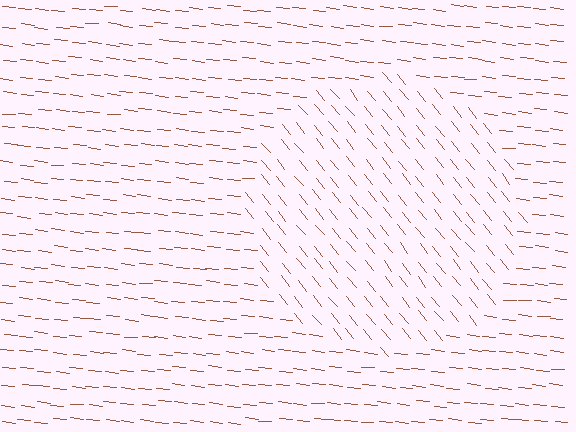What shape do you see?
I see a circle.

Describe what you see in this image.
The image is filled with small brown line segments. A circle region in the image has lines oriented differently from the surrounding lines, creating a visible texture boundary.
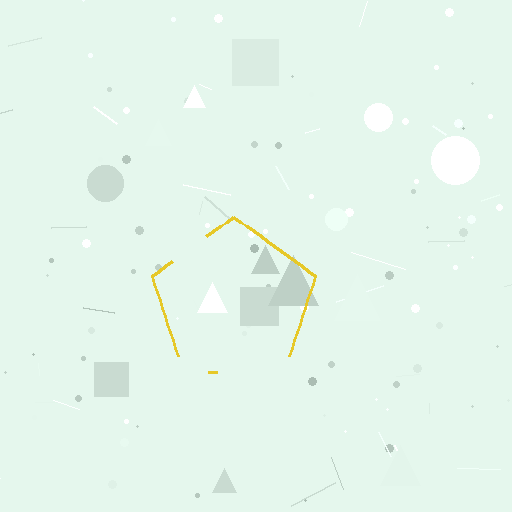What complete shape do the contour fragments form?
The contour fragments form a pentagon.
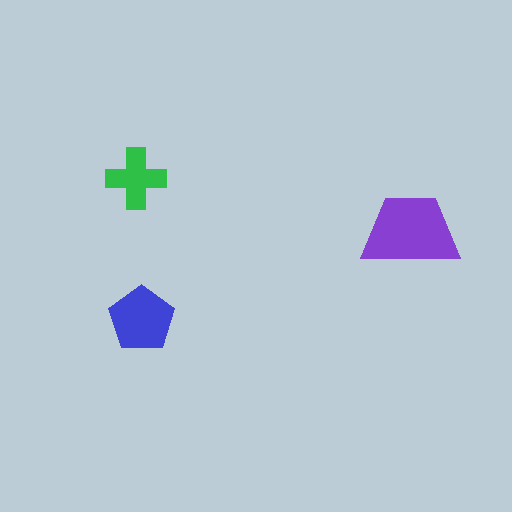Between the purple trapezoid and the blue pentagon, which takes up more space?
The purple trapezoid.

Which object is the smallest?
The green cross.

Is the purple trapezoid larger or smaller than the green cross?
Larger.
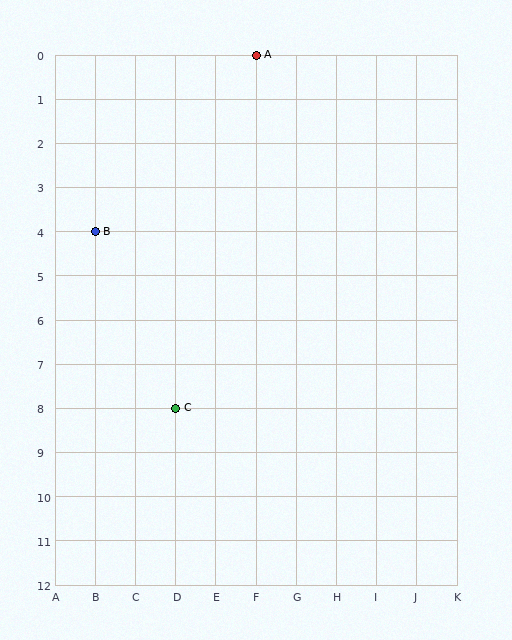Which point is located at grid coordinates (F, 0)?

- [Given request]: Transcribe every entry word for word, but omit the pictures.

- [Correct response]:
What shape do you see?
I see a circle.

Describe what you see in this image.
The image is filled with small brown line segments. A circle region in the image has lines oriented differently from the surrounding lines, creating a visible texture boundary.
What complete shape do the contour fragments form?
The contour fragments form a pentagon.
Between the purple trapezoid and the blue pentagon, which takes up more space?
The purple trapezoid.

Which object is the smallest?
The green cross.

Is the purple trapezoid larger or smaller than the green cross?
Larger.
Which point is located at grid coordinates (F, 0)?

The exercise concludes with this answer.